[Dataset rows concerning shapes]
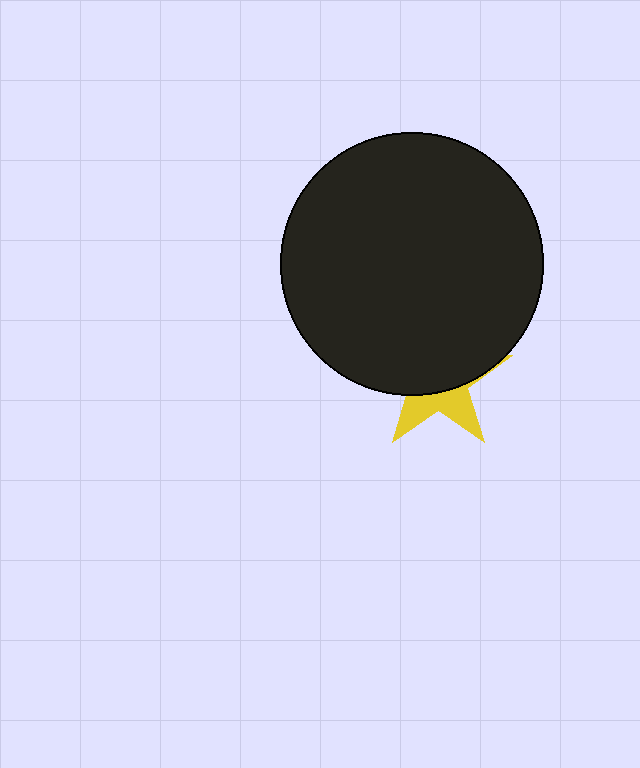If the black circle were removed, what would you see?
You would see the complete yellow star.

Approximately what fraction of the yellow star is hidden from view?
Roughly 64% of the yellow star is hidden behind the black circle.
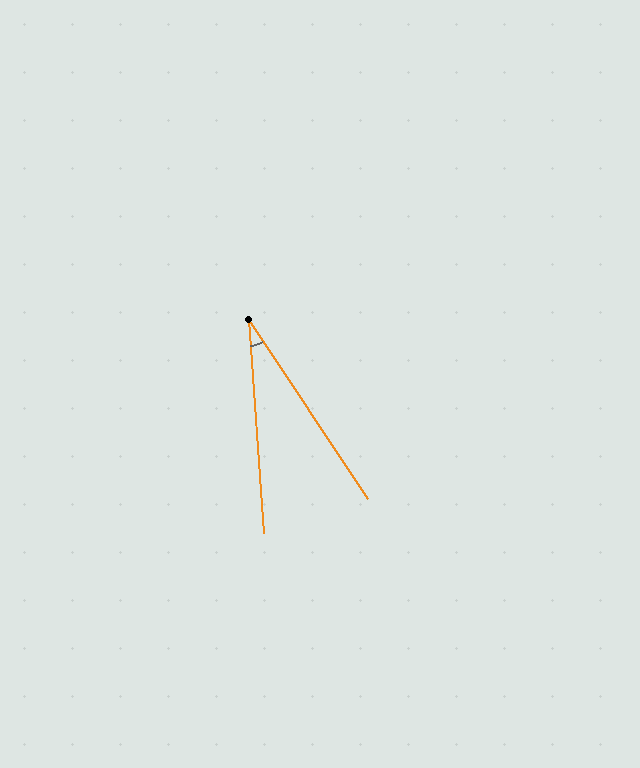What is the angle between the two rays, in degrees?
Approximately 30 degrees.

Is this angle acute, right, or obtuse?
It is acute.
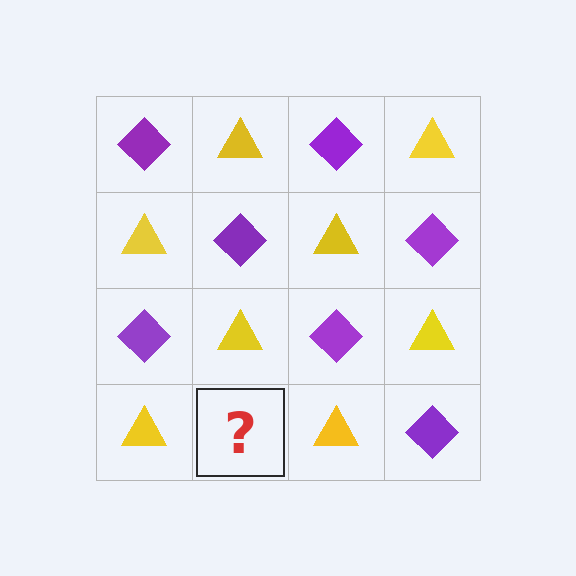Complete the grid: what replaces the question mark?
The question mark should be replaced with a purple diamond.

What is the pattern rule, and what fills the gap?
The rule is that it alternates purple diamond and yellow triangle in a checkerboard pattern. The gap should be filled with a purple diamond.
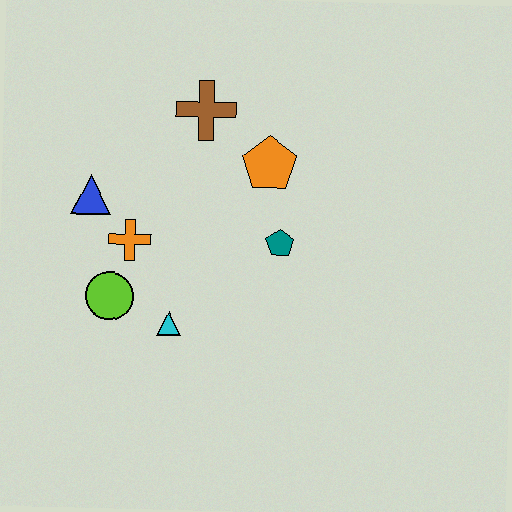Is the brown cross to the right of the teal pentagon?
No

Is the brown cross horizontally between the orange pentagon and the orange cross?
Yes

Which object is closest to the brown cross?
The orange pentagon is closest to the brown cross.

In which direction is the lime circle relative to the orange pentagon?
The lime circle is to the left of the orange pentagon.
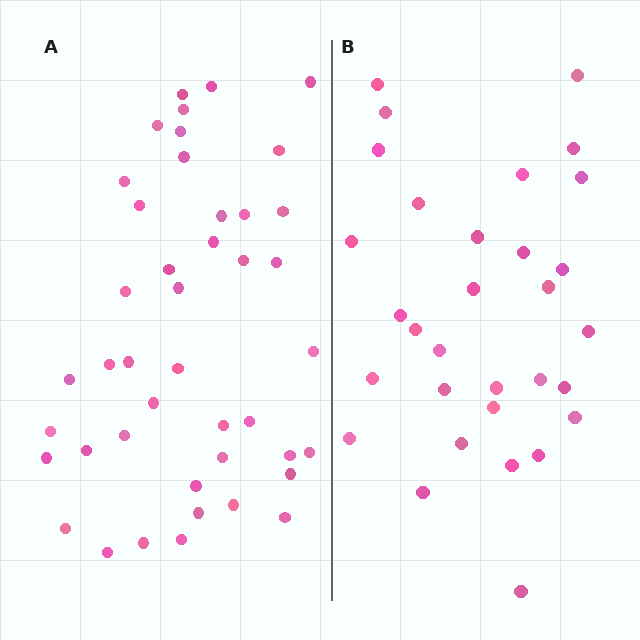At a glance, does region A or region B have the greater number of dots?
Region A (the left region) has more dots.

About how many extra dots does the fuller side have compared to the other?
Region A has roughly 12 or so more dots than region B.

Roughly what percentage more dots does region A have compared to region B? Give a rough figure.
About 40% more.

Problem details — Locate the line that contains "Roughly what percentage", then please quote it and every line after it to the end of the entries above, exactly and with nothing else.

Solution for this exercise —
Roughly what percentage more dots does region A have compared to region B? Give a rough figure.
About 40% more.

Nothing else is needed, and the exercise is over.